** Records from a data source **
_ _ _ _ _
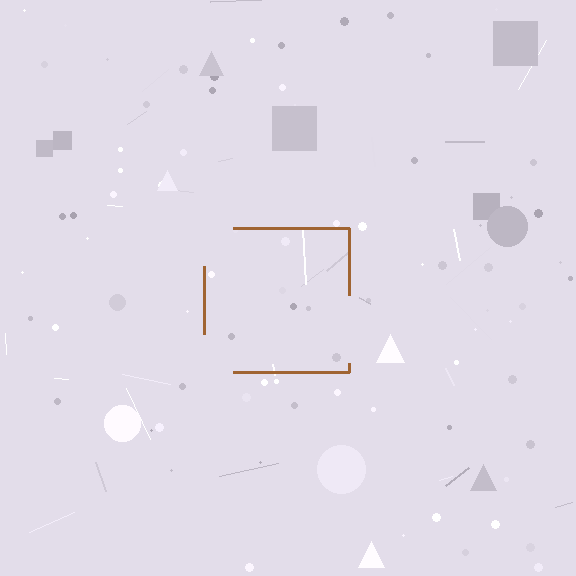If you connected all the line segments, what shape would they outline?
They would outline a square.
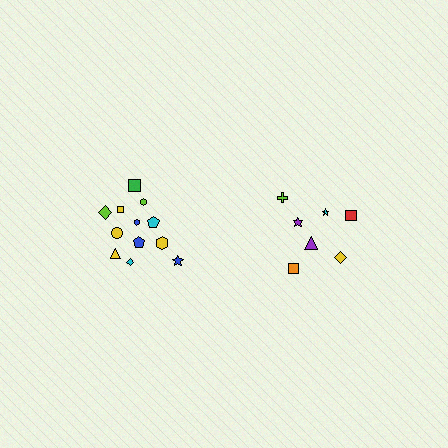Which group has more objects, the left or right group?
The left group.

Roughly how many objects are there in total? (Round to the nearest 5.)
Roughly 20 objects in total.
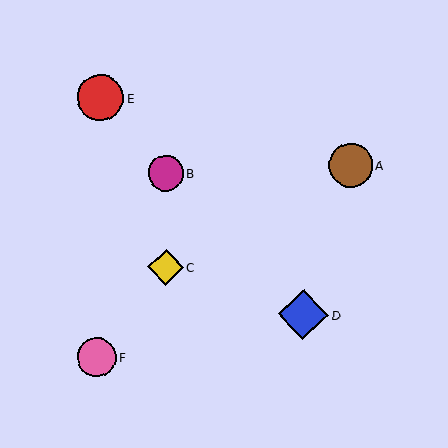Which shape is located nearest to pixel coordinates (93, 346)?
The pink circle (labeled F) at (97, 358) is nearest to that location.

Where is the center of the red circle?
The center of the red circle is at (100, 98).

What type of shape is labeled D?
Shape D is a blue diamond.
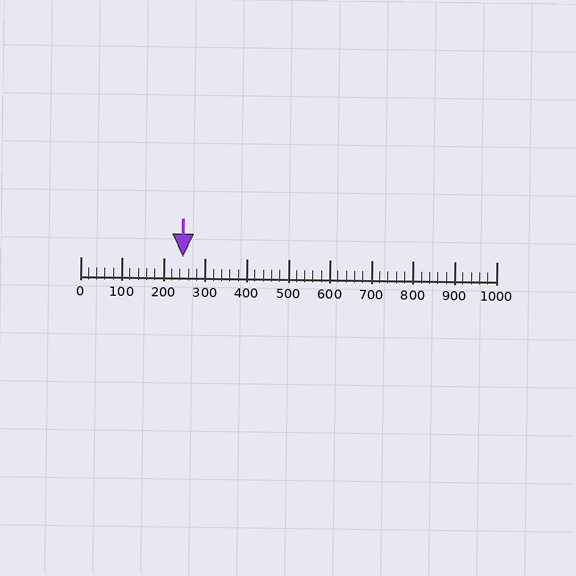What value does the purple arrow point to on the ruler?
The purple arrow points to approximately 248.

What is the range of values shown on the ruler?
The ruler shows values from 0 to 1000.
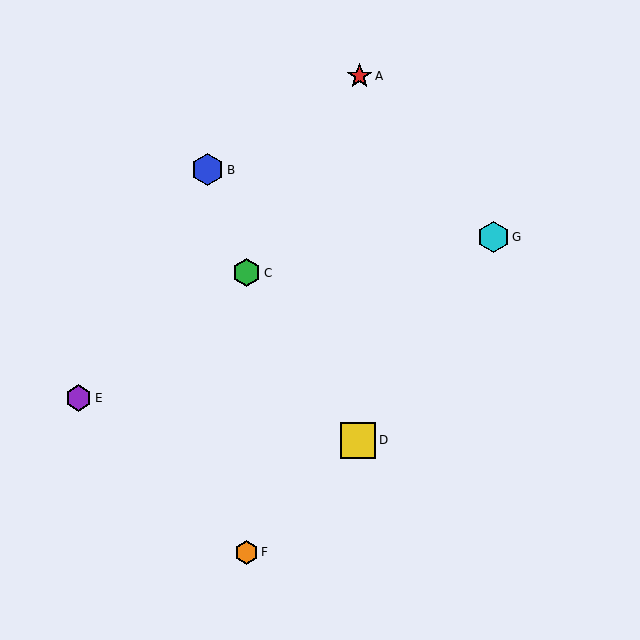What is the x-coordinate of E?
Object E is at x≈78.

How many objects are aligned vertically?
2 objects (C, F) are aligned vertically.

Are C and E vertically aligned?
No, C is at x≈247 and E is at x≈78.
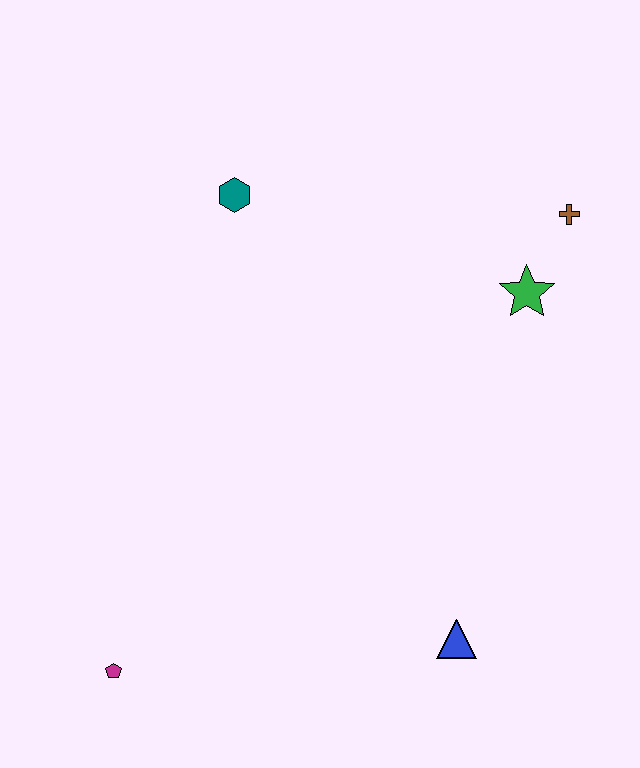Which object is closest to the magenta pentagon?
The blue triangle is closest to the magenta pentagon.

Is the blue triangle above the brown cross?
No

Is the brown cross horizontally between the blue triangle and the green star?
No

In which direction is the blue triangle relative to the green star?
The blue triangle is below the green star.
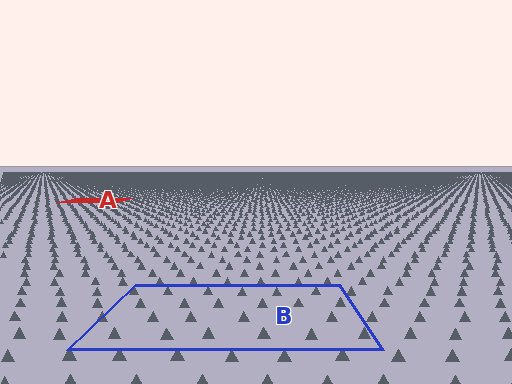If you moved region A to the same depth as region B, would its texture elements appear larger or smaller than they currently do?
They would appear larger. At a closer depth, the same texture elements are projected at a bigger on-screen size.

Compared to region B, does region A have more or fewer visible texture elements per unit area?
Region A has more texture elements per unit area — they are packed more densely because it is farther away.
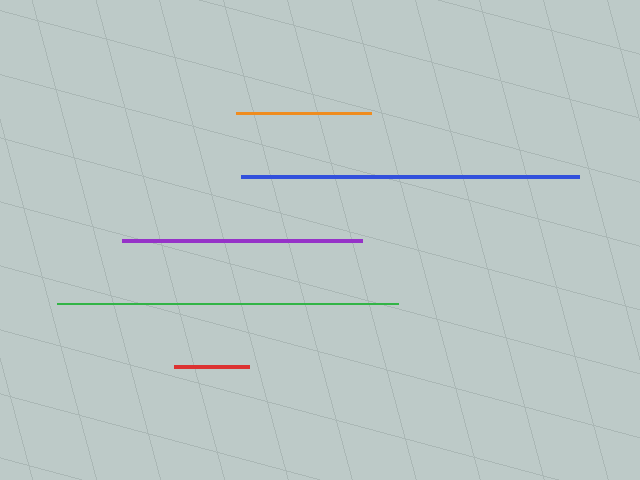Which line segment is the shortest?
The red line is the shortest at approximately 75 pixels.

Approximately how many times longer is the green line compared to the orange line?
The green line is approximately 2.5 times the length of the orange line.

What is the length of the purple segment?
The purple segment is approximately 240 pixels long.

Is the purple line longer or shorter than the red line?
The purple line is longer than the red line.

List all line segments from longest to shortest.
From longest to shortest: green and blue (about equal), purple, orange, red.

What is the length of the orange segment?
The orange segment is approximately 135 pixels long.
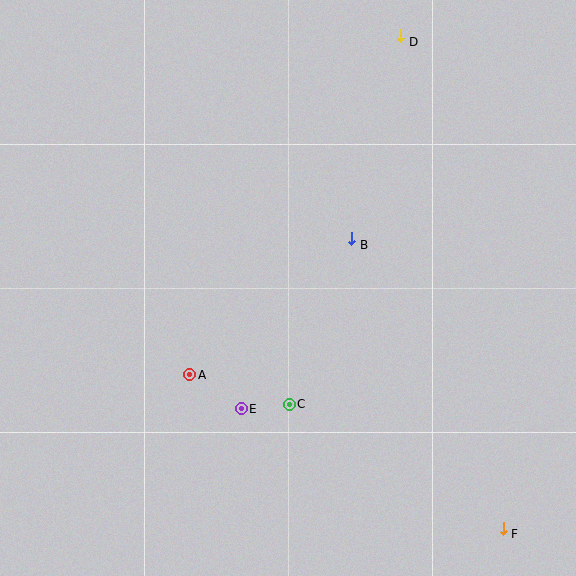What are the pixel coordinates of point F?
Point F is at (503, 534).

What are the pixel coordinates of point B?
Point B is at (352, 245).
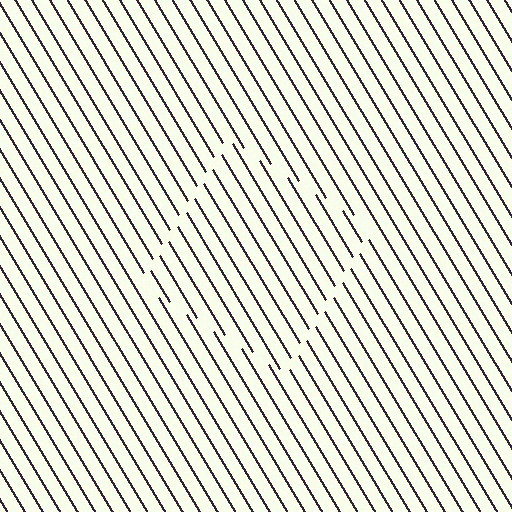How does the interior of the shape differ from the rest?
The interior of the shape contains the same grating, shifted by half a period — the contour is defined by the phase discontinuity where line-ends from the inner and outer gratings abut.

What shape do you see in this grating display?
An illusory square. The interior of the shape contains the same grating, shifted by half a period — the contour is defined by the phase discontinuity where line-ends from the inner and outer gratings abut.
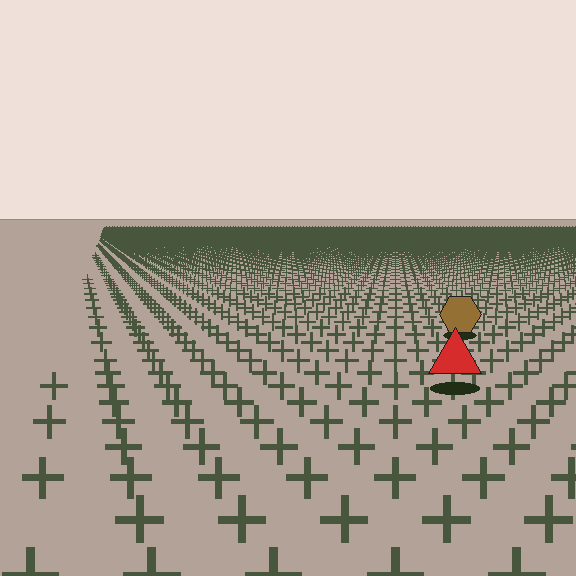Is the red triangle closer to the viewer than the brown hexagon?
Yes. The red triangle is closer — you can tell from the texture gradient: the ground texture is coarser near it.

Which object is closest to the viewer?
The red triangle is closest. The texture marks near it are larger and more spread out.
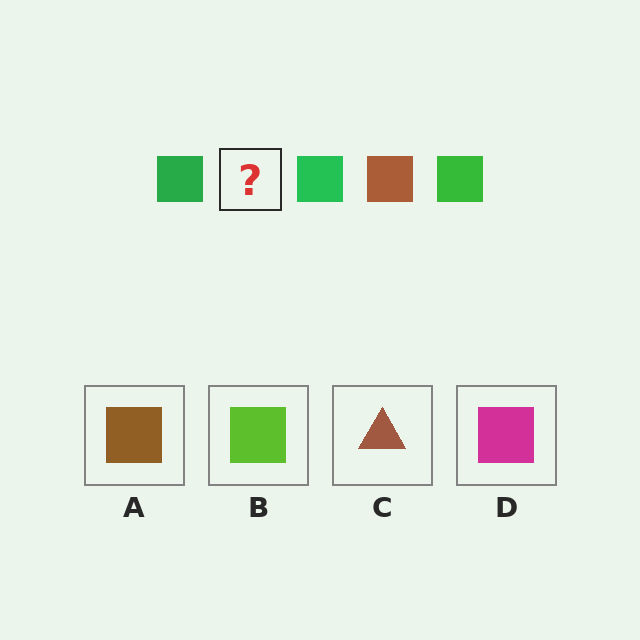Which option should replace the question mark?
Option A.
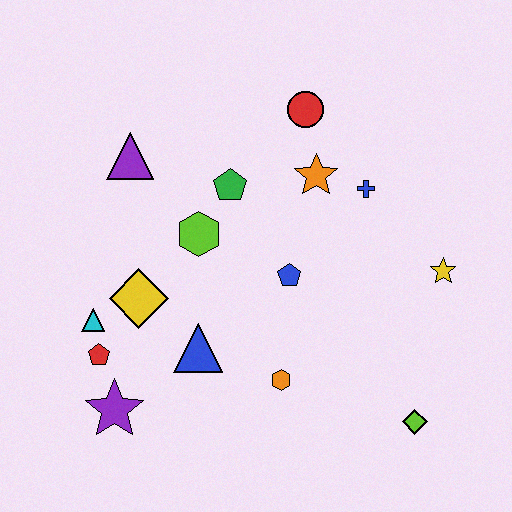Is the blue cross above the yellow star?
Yes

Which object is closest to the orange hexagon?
The blue triangle is closest to the orange hexagon.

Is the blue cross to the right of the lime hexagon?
Yes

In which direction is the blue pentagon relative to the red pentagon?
The blue pentagon is to the right of the red pentagon.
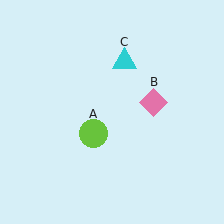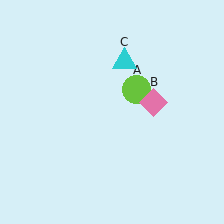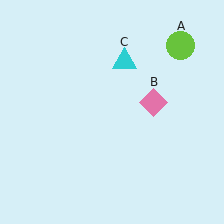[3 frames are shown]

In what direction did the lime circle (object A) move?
The lime circle (object A) moved up and to the right.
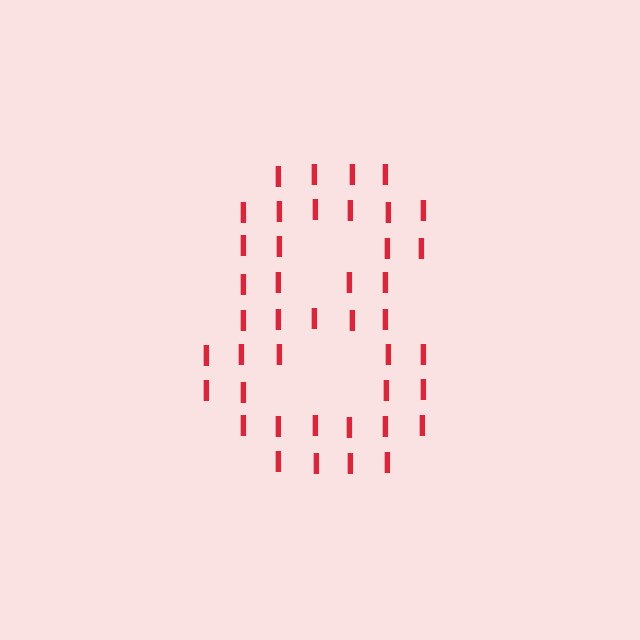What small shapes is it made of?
It is made of small letter I's.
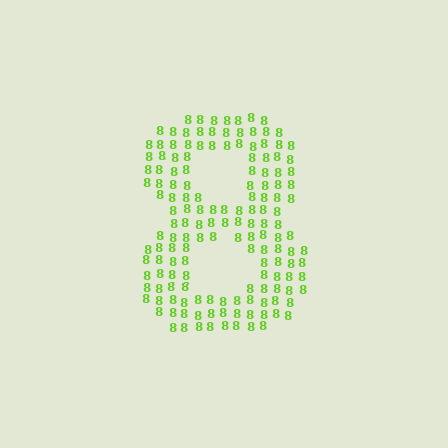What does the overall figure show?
The overall figure shows the digit 8.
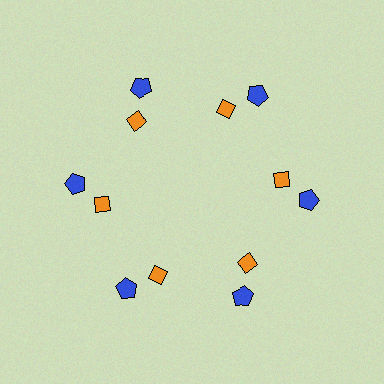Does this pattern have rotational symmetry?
Yes, this pattern has 6-fold rotational symmetry. It looks the same after rotating 60 degrees around the center.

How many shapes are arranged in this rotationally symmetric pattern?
There are 12 shapes, arranged in 6 groups of 2.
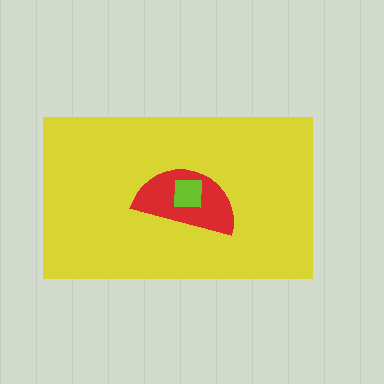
_ _ _ _ _
** EXERCISE GOAL **
Omit the pictures, and quote the material above exactly as given.

** FINAL ANSWER **
If you connected all the line segments, what shape would they outline?
They would outline a square.
Which group has more objects, the left or right group?
The left group.

Roughly how many objects are there in total? (Round to the nearest 5.)
Roughly 20 objects in total.
Which shape is located nearest to pixel coordinates (93, 346)?
The pink circle (labeled F) at (97, 358) is nearest to that location.

Where is the center of the red circle?
The center of the red circle is at (100, 98).

What type of shape is labeled D?
Shape D is a blue diamond.
What value does the purple arrow point to on the ruler?
The purple arrow points to approximately 248.

What is the range of values shown on the ruler?
The ruler shows values from 0 to 1000.
What is the x-coordinate of E?
Object E is at x≈78.

How many objects are aligned vertically?
2 objects (C, F) are aligned vertically.

Are C and E vertically aligned?
No, C is at x≈247 and E is at x≈78.
Which object is closest to the magenta pentagon?
The blue triangle is closest to the magenta pentagon.

Is the blue triangle above the brown cross?
No

Is the brown cross horizontally between the blue triangle and the green star?
No

In which direction is the blue triangle relative to the green star?
The blue triangle is below the green star.
If you moved region A to the same depth as region B, would its texture elements appear larger or smaller than they currently do?
They would appear larger. At a closer depth, the same texture elements are projected at a bigger on-screen size.

Compared to region B, does region A have more or fewer visible texture elements per unit area?
Region A has more texture elements per unit area — they are packed more densely because it is farther away.
Which line segment is the shortest?
The red line is the shortest at approximately 75 pixels.

Approximately how many times longer is the green line compared to the orange line?
The green line is approximately 2.5 times the length of the orange line.

What is the length of the purple segment?
The purple segment is approximately 240 pixels long.

Is the purple line longer or shorter than the red line?
The purple line is longer than the red line.

List all line segments from longest to shortest.
From longest to shortest: green and blue (about equal), purple, orange, red.

What is the length of the orange segment?
The orange segment is approximately 135 pixels long.
What are the pixel coordinates of point F?
Point F is at (503, 534).

What are the pixel coordinates of point B?
Point B is at (352, 245).
How does the interior of the shape differ from the rest?
The interior of the shape contains the same grating, shifted by half a period — the contour is defined by the phase discontinuity where line-ends from the inner and outer gratings abut.

What shape do you see in this grating display?
An illusory square. The interior of the shape contains the same grating, shifted by half a period — the contour is defined by the phase discontinuity where line-ends from the inner and outer gratings abut.
Is the red triangle closer to the viewer than the brown hexagon?
Yes. The red triangle is closer — you can tell from the texture gradient: the ground texture is coarser near it.

Which object is closest to the viewer?
The red triangle is closest. The texture marks near it are larger and more spread out.
Which option should replace the question mark?
Option A.
Is the blue cross above the yellow star?
Yes

Which object is closest to the orange hexagon?
The blue triangle is closest to the orange hexagon.

Is the blue cross to the right of the lime hexagon?
Yes

In which direction is the blue pentagon relative to the red pentagon?
The blue pentagon is to the right of the red pentagon.
[3 frames are shown]

In what direction did the lime circle (object A) move?
The lime circle (object A) moved up and to the right.
What small shapes is it made of?
It is made of small letter I's.
What does the overall figure show?
The overall figure shows the digit 8.
Does this pattern have rotational symmetry?
Yes, this pattern has 6-fold rotational symmetry. It looks the same after rotating 60 degrees around the center.

How many shapes are arranged in this rotationally symmetric pattern?
There are 12 shapes, arranged in 6 groups of 2.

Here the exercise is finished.